Prompt :: Transcribe each line below verbatim; pictures excluded.

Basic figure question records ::
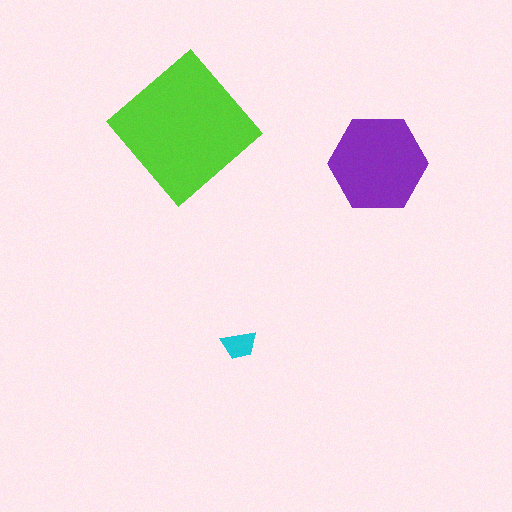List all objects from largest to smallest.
The lime diamond, the purple hexagon, the cyan trapezoid.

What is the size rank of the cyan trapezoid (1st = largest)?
3rd.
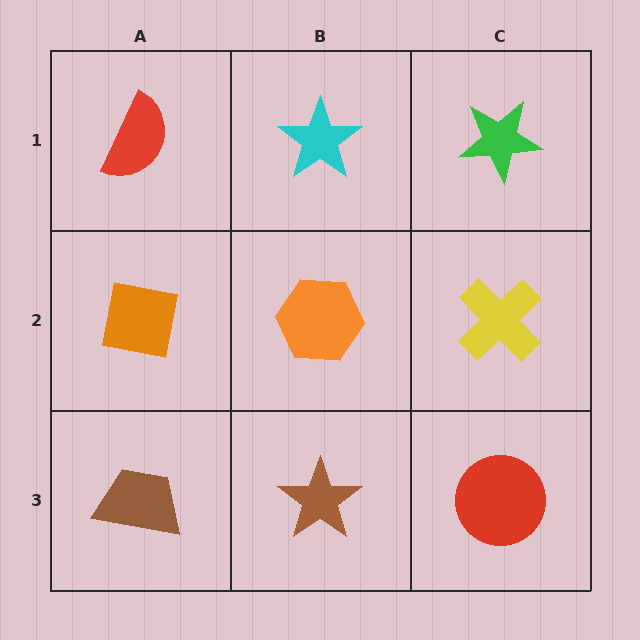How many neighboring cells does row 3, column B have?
3.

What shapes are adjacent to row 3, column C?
A yellow cross (row 2, column C), a brown star (row 3, column B).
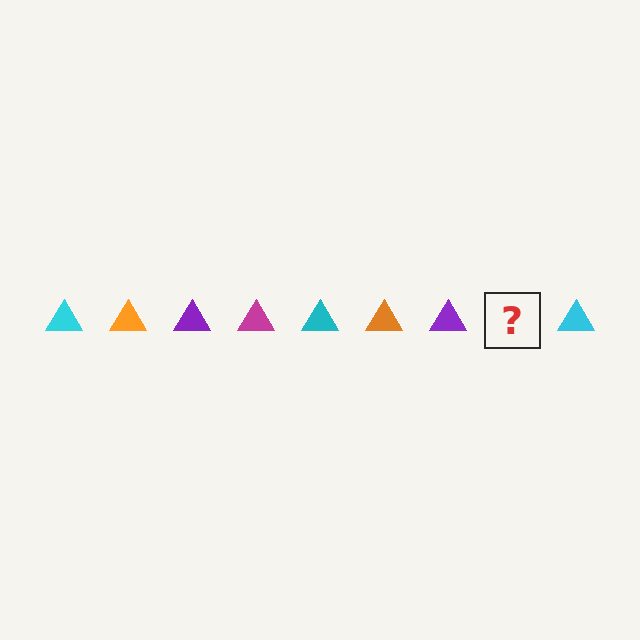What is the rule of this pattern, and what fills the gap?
The rule is that the pattern cycles through cyan, orange, purple, magenta triangles. The gap should be filled with a magenta triangle.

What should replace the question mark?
The question mark should be replaced with a magenta triangle.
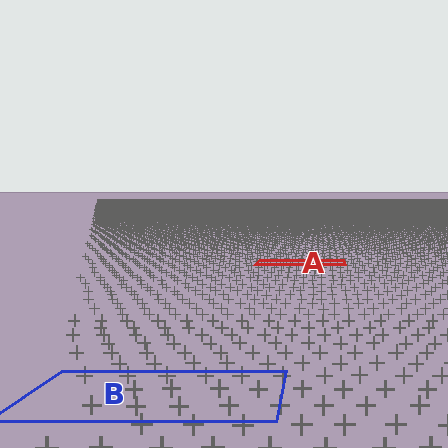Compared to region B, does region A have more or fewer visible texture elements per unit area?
Region A has more texture elements per unit area — they are packed more densely because it is farther away.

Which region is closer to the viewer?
Region B is closer. The texture elements there are larger and more spread out.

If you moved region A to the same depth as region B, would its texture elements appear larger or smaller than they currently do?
They would appear larger. At a closer depth, the same texture elements are projected at a bigger on-screen size.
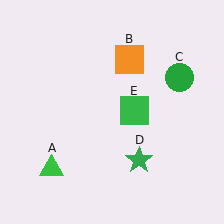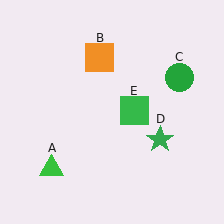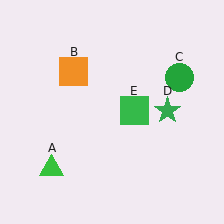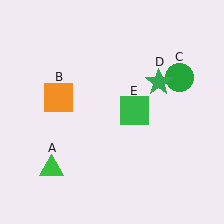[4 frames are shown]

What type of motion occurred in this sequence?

Finished task ::
List all objects from largest to smallest.
The lime diamond, the purple hexagon, the cyan trapezoid.

What is the size rank of the cyan trapezoid (1st = largest)?
3rd.
How many neighboring cells does row 3, column B have?
3.

What shapes are adjacent to row 3, column C?
A yellow cross (row 2, column C), a brown star (row 3, column B).
What is the rule of this pattern, and what fills the gap?
The rule is that the pattern cycles through cyan, orange, purple, magenta triangles. The gap should be filled with a magenta triangle.

What should replace the question mark?
The question mark should be replaced with a magenta triangle.
Compared to region B, does region A have more or fewer visible texture elements per unit area?
Region A has more texture elements per unit area — they are packed more densely because it is farther away.

Which region is closer to the viewer?
Region B is closer. The texture elements there are larger and more spread out.

If you moved region A to the same depth as region B, would its texture elements appear larger or smaller than they currently do?
They would appear larger. At a closer depth, the same texture elements are projected at a bigger on-screen size.
[4 frames are shown]

What type of motion occurred in this sequence?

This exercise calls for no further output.